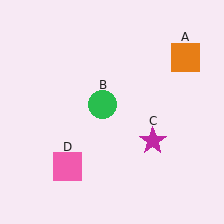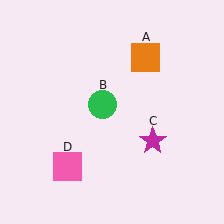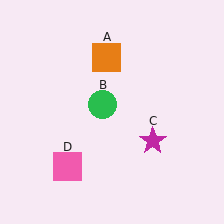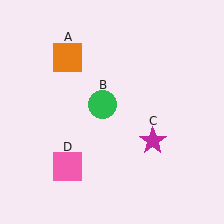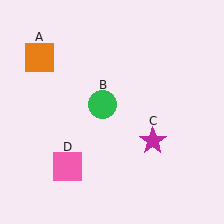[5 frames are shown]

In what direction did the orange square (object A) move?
The orange square (object A) moved left.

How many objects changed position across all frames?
1 object changed position: orange square (object A).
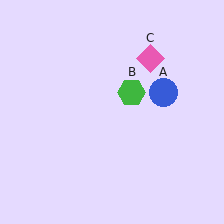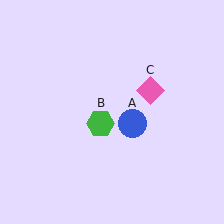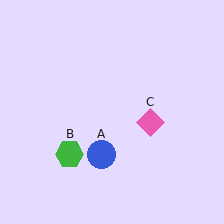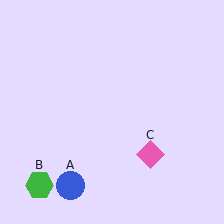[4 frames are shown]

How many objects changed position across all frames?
3 objects changed position: blue circle (object A), green hexagon (object B), pink diamond (object C).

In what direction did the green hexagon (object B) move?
The green hexagon (object B) moved down and to the left.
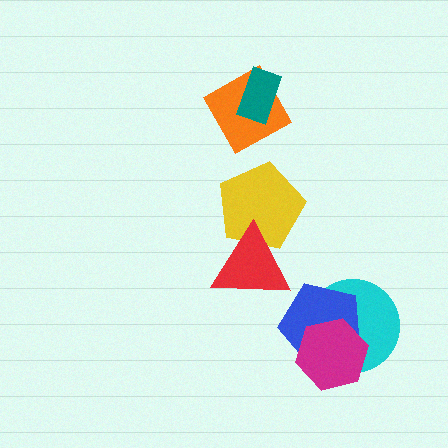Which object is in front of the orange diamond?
The teal rectangle is in front of the orange diamond.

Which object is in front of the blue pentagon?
The magenta hexagon is in front of the blue pentagon.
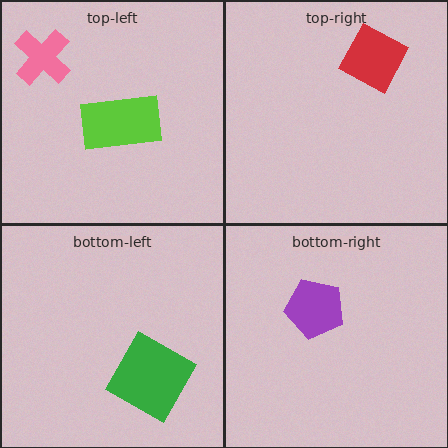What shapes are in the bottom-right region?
The purple pentagon.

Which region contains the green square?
The bottom-left region.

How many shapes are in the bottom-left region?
1.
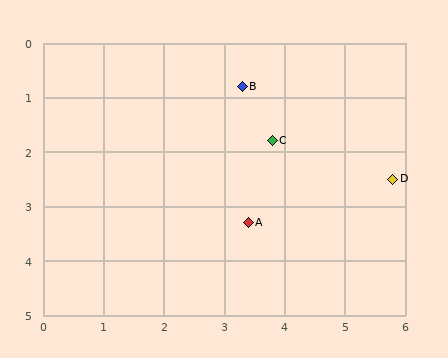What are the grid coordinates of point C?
Point C is at approximately (3.8, 1.8).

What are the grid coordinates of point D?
Point D is at approximately (5.8, 2.5).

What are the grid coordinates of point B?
Point B is at approximately (3.3, 0.8).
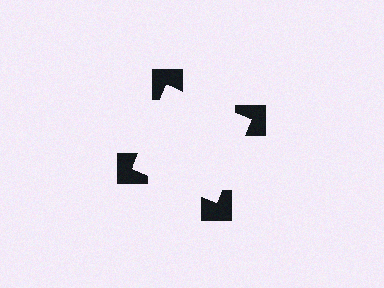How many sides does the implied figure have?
4 sides.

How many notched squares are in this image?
There are 4 — one at each vertex of the illusory square.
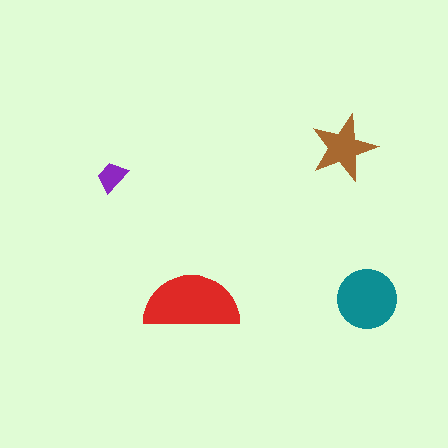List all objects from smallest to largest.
The purple trapezoid, the brown star, the teal circle, the red semicircle.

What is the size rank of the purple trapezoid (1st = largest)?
4th.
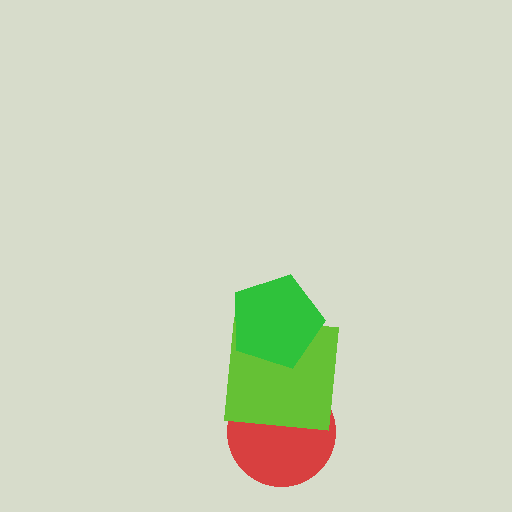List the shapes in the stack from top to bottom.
From top to bottom: the green pentagon, the lime square, the red circle.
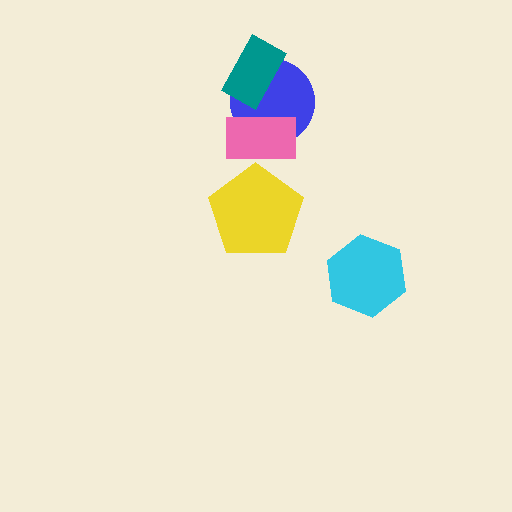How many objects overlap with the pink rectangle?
1 object overlaps with the pink rectangle.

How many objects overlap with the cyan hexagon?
0 objects overlap with the cyan hexagon.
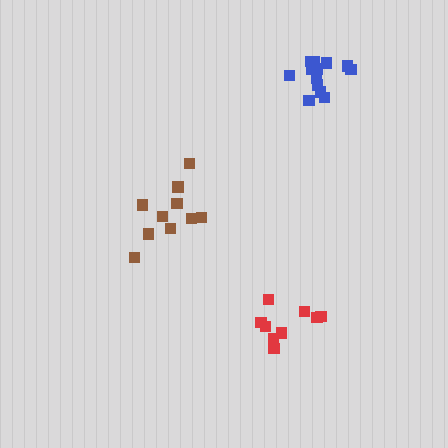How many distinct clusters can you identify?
There are 3 distinct clusters.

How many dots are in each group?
Group 1: 10 dots, Group 2: 13 dots, Group 3: 9 dots (32 total).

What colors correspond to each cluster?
The clusters are colored: brown, blue, red.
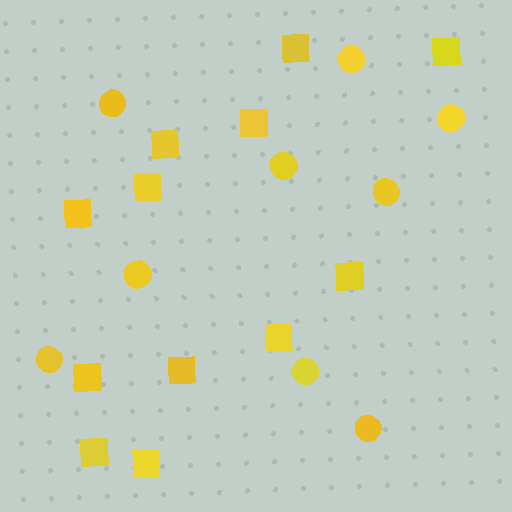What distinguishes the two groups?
There are 2 groups: one group of circles (9) and one group of squares (12).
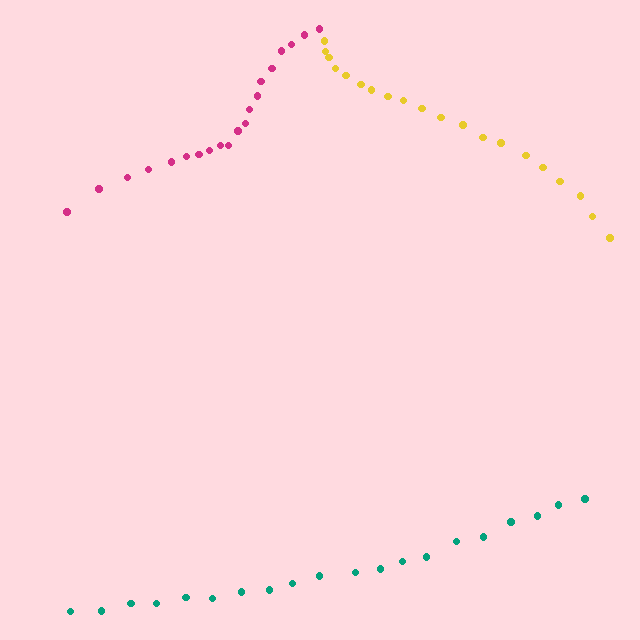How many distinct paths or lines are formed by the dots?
There are 3 distinct paths.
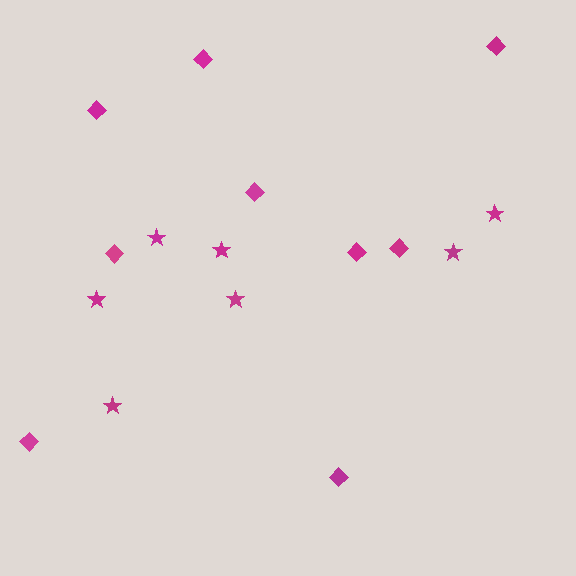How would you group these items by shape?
There are 2 groups: one group of stars (7) and one group of diamonds (9).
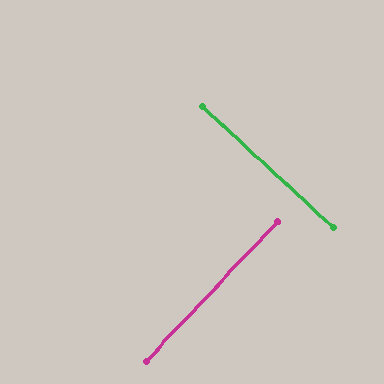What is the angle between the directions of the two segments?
Approximately 89 degrees.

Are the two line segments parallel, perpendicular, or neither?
Perpendicular — they meet at approximately 89°.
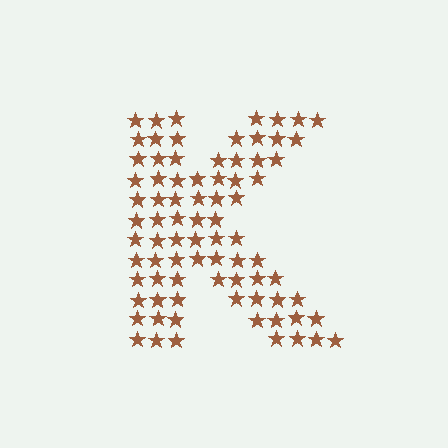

####

Make an exact copy of the data above, pictures excluded.

### [SOLUTION FOR THIS EXERCISE]
[5 frames are shown]

In what direction did the orange square (object A) move?
The orange square (object A) moved left.

How many objects changed position across all frames?
1 object changed position: orange square (object A).
[4 frames are shown]

How many objects changed position across all frames?
3 objects changed position: blue circle (object A), green hexagon (object B), pink diamond (object C).

In what direction did the green hexagon (object B) move?
The green hexagon (object B) moved down and to the left.
Which object is in front of the orange diamond?
The teal rectangle is in front of the orange diamond.

Which object is in front of the blue pentagon?
The magenta hexagon is in front of the blue pentagon.
What shapes are in the bottom-right region?
The purple pentagon.

Which region contains the green square?
The bottom-left region.

How many shapes are in the bottom-left region?
1.
What are the grid coordinates of point C?
Point C is at approximately (3.8, 1.8).

What are the grid coordinates of point D?
Point D is at approximately (5.8, 2.5).

What are the grid coordinates of point B?
Point B is at approximately (3.3, 0.8).
How many sides does the implied figure have?
4 sides.

How many notched squares are in this image?
There are 4 — one at each vertex of the illusory square.
List all objects from smallest to largest.
The purple trapezoid, the brown star, the teal circle, the red semicircle.

What is the size rank of the purple trapezoid (1st = largest)?
4th.
List the shapes in the stack from top to bottom.
From top to bottom: the green pentagon, the lime square, the red circle.
How many objects overlap with the pink rectangle?
1 object overlaps with the pink rectangle.

How many objects overlap with the cyan hexagon?
0 objects overlap with the cyan hexagon.
How many distinct clusters can you identify?
There are 3 distinct clusters.

How many dots are in each group?
Group 1: 10 dots, Group 2: 13 dots, Group 3: 9 dots (32 total).

What colors correspond to each cluster?
The clusters are colored: brown, blue, red.
What distinguishes the two groups?
There are 2 groups: one group of circles (9) and one group of squares (12).
How many distinct paths or lines are formed by the dots?
There are 3 distinct paths.
How would you group these items by shape?
There are 2 groups: one group of stars (7) and one group of diamonds (9).
What is the angle between the directions of the two segments?
Approximately 89 degrees.

Are the two line segments parallel, perpendicular, or neither?
Perpendicular — they meet at approximately 89°.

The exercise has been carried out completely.